→ The request
Return every line below as is, leaving out the pictures.

++++ Input data

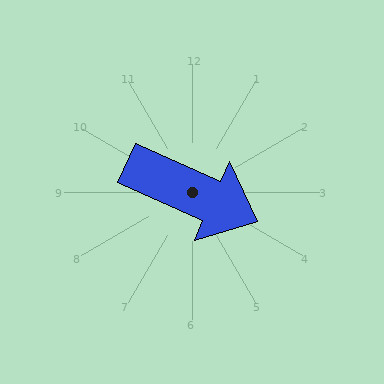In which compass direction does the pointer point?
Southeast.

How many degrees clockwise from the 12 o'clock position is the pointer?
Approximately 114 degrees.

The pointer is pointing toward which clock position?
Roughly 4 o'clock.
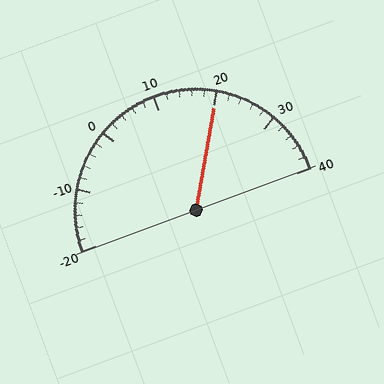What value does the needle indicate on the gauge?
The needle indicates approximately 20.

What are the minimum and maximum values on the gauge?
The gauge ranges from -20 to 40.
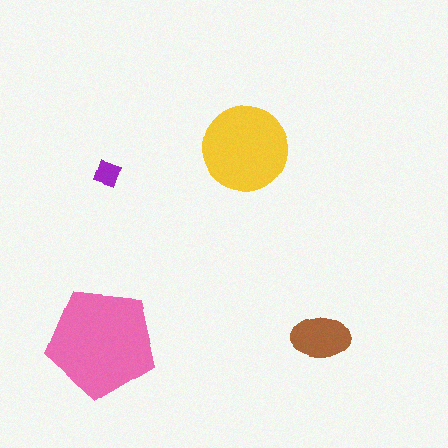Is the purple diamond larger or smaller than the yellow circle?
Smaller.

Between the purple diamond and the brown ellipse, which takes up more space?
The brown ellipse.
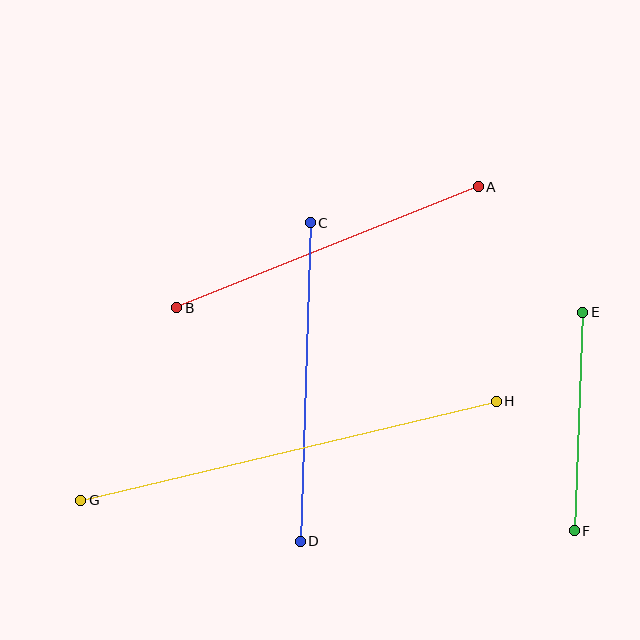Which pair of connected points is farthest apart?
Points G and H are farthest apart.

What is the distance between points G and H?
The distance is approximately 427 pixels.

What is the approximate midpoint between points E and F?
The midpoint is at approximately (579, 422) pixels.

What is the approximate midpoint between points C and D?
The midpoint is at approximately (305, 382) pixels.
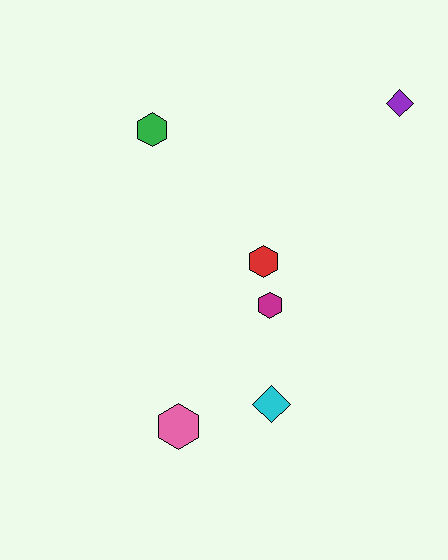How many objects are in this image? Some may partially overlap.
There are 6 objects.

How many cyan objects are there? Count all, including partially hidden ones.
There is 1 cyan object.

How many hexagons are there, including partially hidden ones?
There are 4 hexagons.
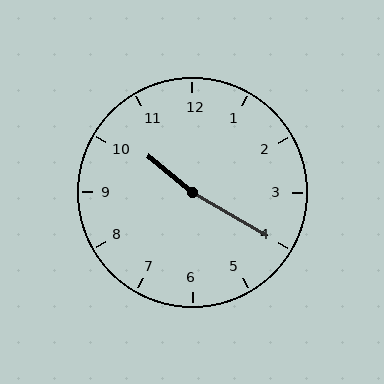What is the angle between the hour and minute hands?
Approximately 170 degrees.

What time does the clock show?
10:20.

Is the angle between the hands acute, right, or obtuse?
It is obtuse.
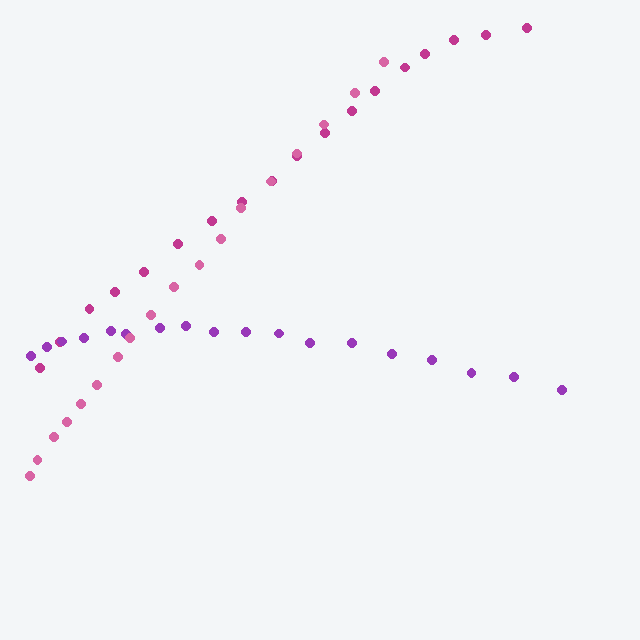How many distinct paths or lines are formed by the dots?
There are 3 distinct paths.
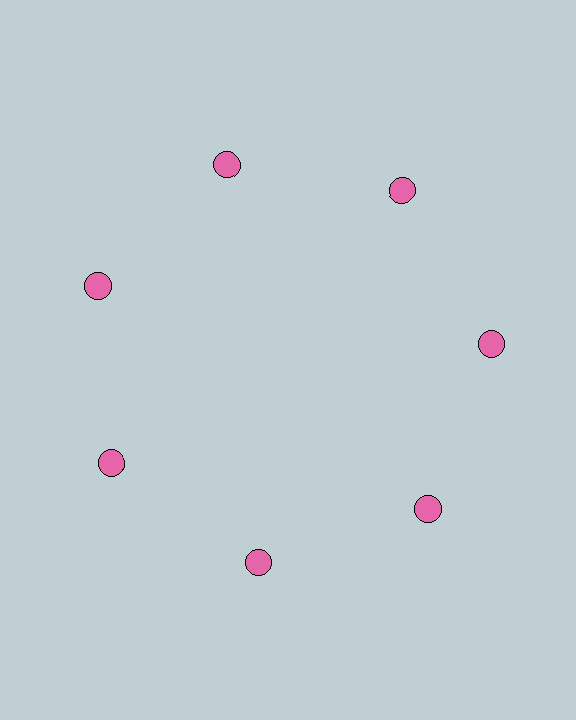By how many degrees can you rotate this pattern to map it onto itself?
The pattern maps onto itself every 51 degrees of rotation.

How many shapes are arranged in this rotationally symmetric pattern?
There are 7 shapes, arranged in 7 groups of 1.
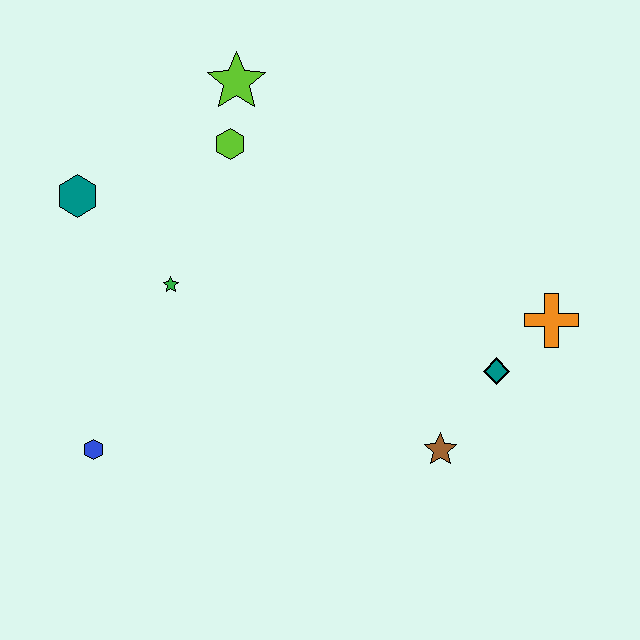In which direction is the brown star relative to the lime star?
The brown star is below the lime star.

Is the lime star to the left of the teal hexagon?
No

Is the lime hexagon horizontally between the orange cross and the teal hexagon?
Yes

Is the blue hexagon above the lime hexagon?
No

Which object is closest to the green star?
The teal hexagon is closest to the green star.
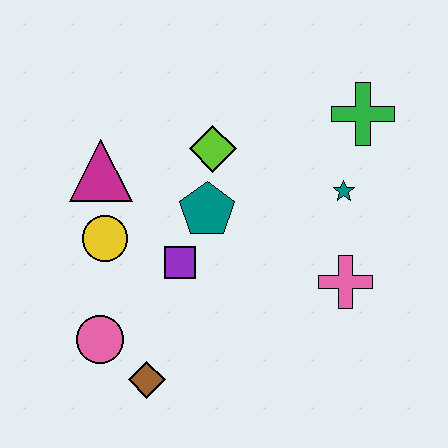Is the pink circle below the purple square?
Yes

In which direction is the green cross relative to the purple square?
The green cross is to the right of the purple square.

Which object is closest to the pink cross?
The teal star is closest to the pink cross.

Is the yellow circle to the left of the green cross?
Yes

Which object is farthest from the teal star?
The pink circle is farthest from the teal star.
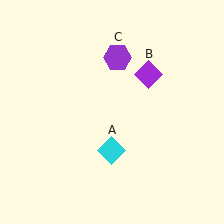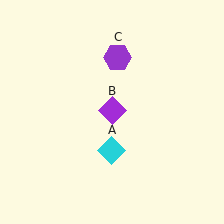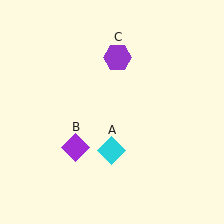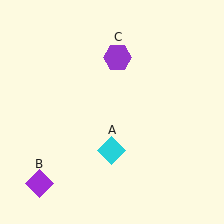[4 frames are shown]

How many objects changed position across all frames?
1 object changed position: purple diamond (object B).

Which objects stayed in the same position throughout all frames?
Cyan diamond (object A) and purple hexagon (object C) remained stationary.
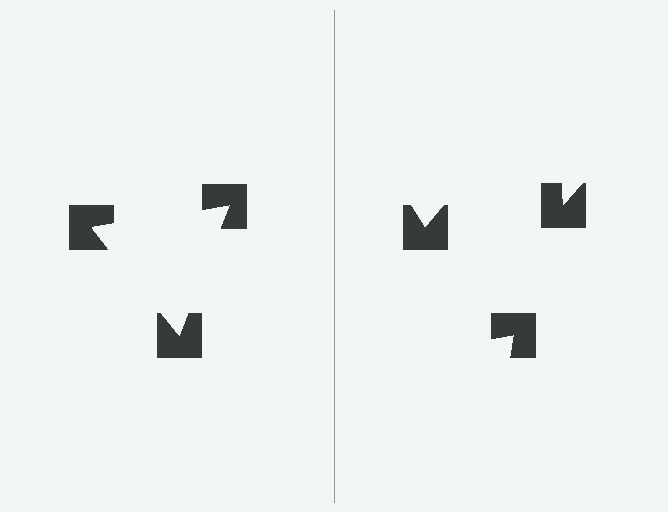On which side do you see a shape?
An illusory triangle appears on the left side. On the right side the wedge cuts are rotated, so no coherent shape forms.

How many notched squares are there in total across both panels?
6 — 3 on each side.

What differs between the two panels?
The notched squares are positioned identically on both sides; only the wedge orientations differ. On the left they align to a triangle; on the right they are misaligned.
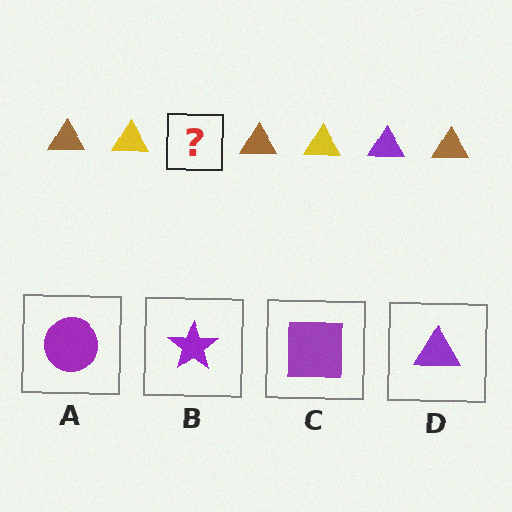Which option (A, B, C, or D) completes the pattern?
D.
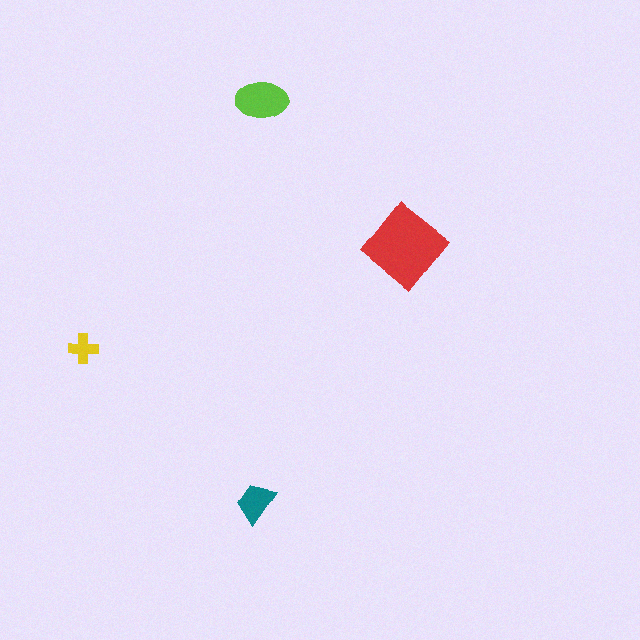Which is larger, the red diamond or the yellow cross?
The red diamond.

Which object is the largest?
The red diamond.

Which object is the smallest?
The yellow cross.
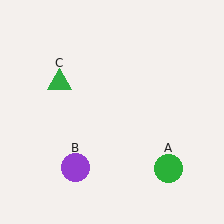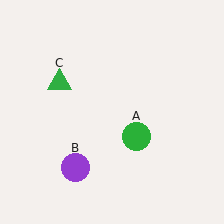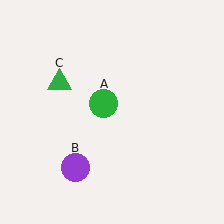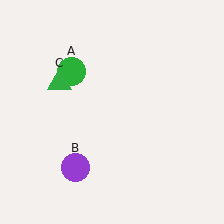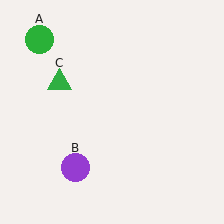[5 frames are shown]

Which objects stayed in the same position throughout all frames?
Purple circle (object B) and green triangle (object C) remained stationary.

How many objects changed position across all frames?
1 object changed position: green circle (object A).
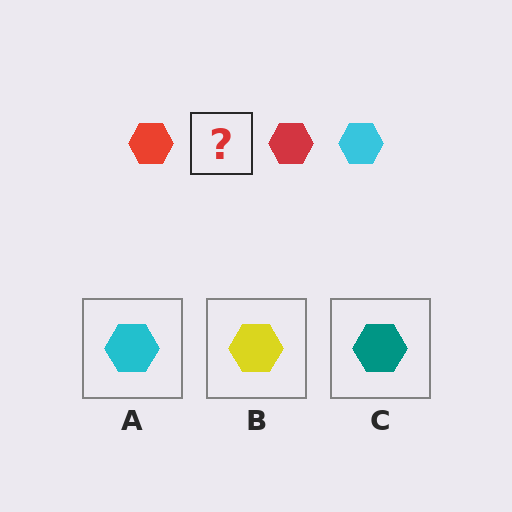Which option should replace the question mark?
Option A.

++++++++

→ Solution to this problem
In which compass direction does the pointer point?
Southeast.

How many degrees clockwise from the 12 o'clock position is the pointer?
Approximately 114 degrees.

The pointer is pointing toward which clock position?
Roughly 4 o'clock.
What value does the needle indicate on the gauge?
The needle indicates approximately 20.

What are the minimum and maximum values on the gauge?
The gauge ranges from -20 to 40.
Is the purple diamond larger or smaller than the yellow circle?
Smaller.

Between the purple diamond and the brown ellipse, which takes up more space?
The brown ellipse.
Which pair of connected points is farthest apart?
Points G and H are farthest apart.

What is the distance between points G and H?
The distance is approximately 427 pixels.

What is the approximate midpoint between points E and F?
The midpoint is at approximately (579, 422) pixels.

What is the approximate midpoint between points C and D?
The midpoint is at approximately (305, 382) pixels.
How many objects are in this image? Some may partially overlap.
There are 6 objects.

How many cyan objects are there? Count all, including partially hidden ones.
There is 1 cyan object.

How many hexagons are there, including partially hidden ones?
There are 4 hexagons.
What is the angle between the hour and minute hands?
Approximately 170 degrees.

What time does the clock show?
10:20.

Is the angle between the hands acute, right, or obtuse?
It is obtuse.
How many distinct paths or lines are formed by the dots?
There are 3 distinct paths.
By how many degrees can you rotate this pattern to map it onto itself?
The pattern maps onto itself every 51 degrees of rotation.

How many shapes are arranged in this rotationally symmetric pattern?
There are 7 shapes, arranged in 7 groups of 1.
In which direction is the brown star relative to the lime star?
The brown star is below the lime star.

Is the lime star to the left of the teal hexagon?
No

Is the lime hexagon horizontally between the orange cross and the teal hexagon?
Yes

Is the blue hexagon above the lime hexagon?
No

Which object is closest to the green star?
The teal hexagon is closest to the green star.
Is the pink circle below the purple square?
Yes

In which direction is the green cross relative to the purple square?
The green cross is to the right of the purple square.

Which object is closest to the pink cross?
The teal star is closest to the pink cross.

Is the yellow circle to the left of the green cross?
Yes

Which object is farthest from the teal star?
The pink circle is farthest from the teal star.
[4 frames are shown]

How many objects changed position across all frames?
1 object changed position: purple diamond (object B).

Which objects stayed in the same position throughout all frames?
Cyan diamond (object A) and purple hexagon (object C) remained stationary.
On which side do you see a shape?
An illusory triangle appears on the left side. On the right side the wedge cuts are rotated, so no coherent shape forms.

How many notched squares are there in total across both panels?
6 — 3 on each side.

What differs between the two panels?
The notched squares are positioned identically on both sides; only the wedge orientations differ. On the left they align to a triangle; on the right they are misaligned.
Which option (A, B, C, or D) completes the pattern?
D.
Which is larger, the red diamond or the yellow cross?
The red diamond.

Which object is the largest?
The red diamond.

Which object is the smallest?
The yellow cross.
[5 frames are shown]

Which objects stayed in the same position throughout all frames?
Purple circle (object B) and green triangle (object C) remained stationary.

How many objects changed position across all frames?
1 object changed position: green circle (object A).
Which option should replace the question mark?
Option A.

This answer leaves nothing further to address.